- _Instructions to follow_
Only the lines from the one containing "List all objects from largest to smallest." to the end of the material are to be copied, exactly and in full; images stay out.

■ ■ ■

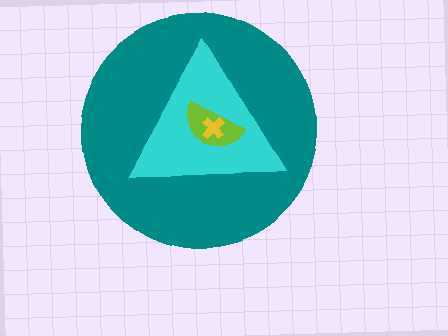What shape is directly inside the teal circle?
The cyan triangle.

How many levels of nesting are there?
4.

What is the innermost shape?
The yellow cross.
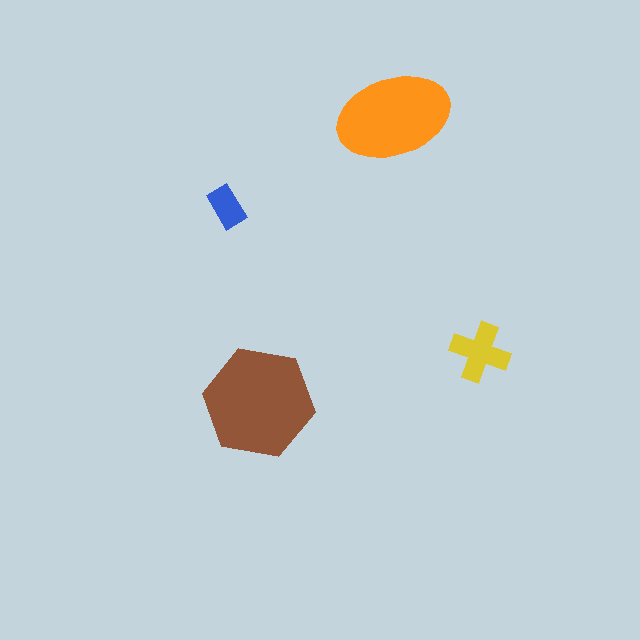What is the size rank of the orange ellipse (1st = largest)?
2nd.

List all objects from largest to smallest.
The brown hexagon, the orange ellipse, the yellow cross, the blue rectangle.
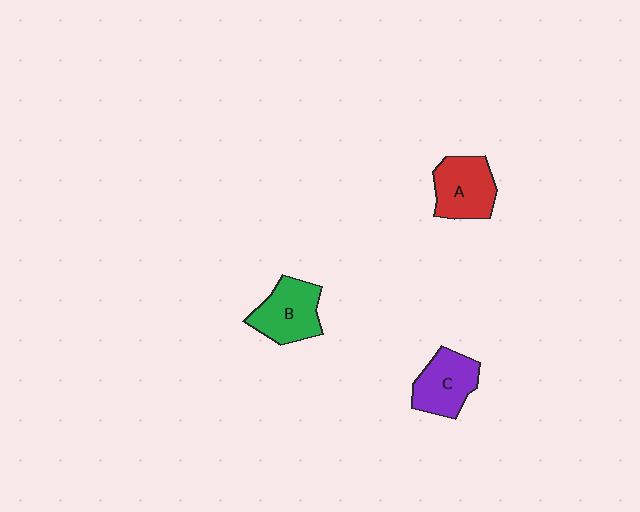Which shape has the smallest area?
Shape C (purple).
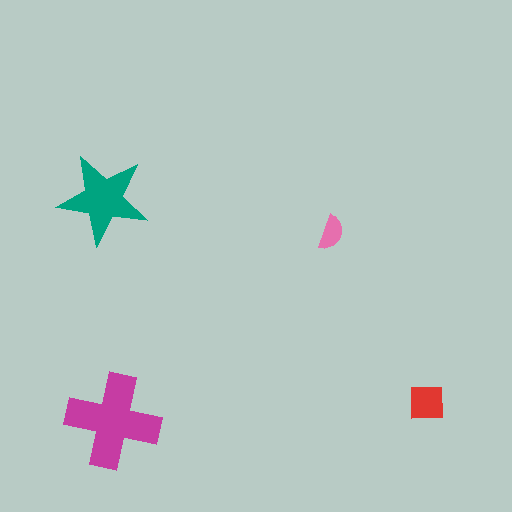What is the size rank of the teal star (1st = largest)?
2nd.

■ ■ ■

- _Correct result_
List all objects from largest to smallest.
The brown hexagon, the orange ellipse, the yellow cross, the blue rectangle.
Which shape has the smallest area?
Shape C (purple).
What is the size rank of the teal star (1st = largest)?
2nd.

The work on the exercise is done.